▸ The task:
Exact reproduction is required for the lines bounded by the one containing "Are the texture" and the one containing "How many objects overlap with the yellow", both bounds included. Print them without any pictures.

▸ Provided information:
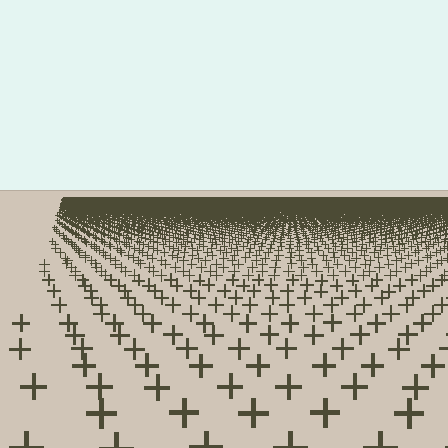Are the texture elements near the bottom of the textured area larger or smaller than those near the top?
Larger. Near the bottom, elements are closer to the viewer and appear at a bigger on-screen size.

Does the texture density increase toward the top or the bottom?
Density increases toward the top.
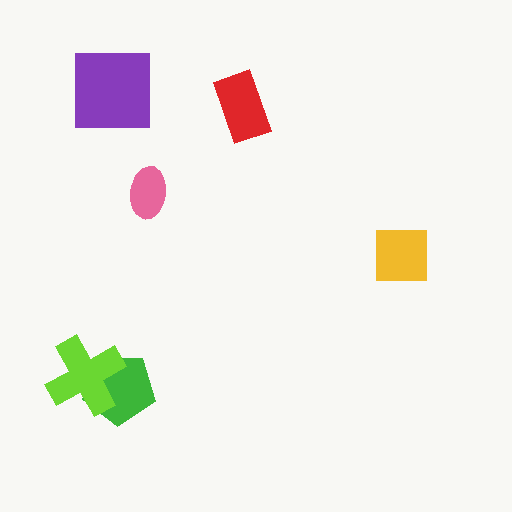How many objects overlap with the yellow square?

---

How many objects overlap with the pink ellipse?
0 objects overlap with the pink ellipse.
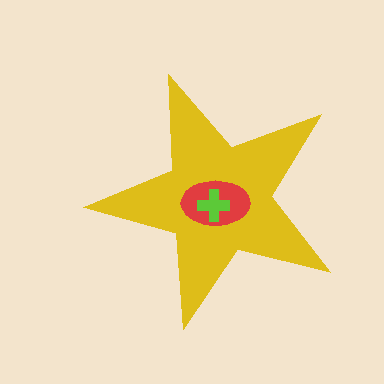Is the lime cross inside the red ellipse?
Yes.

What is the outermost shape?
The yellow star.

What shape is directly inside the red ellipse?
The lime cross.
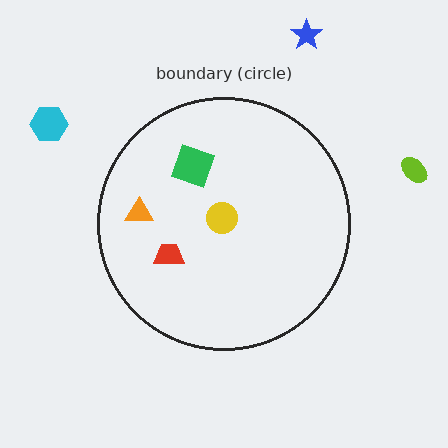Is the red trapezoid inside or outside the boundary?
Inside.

▸ Written answer:
Are the texture elements near the bottom of the textured area larger or smaller than those near the top?
Larger. Near the bottom, elements are closer to the viewer and appear at a bigger on-screen size.

Does the texture density increase toward the top or the bottom?
Density increases toward the top.
How many objects overlap with the yellow square?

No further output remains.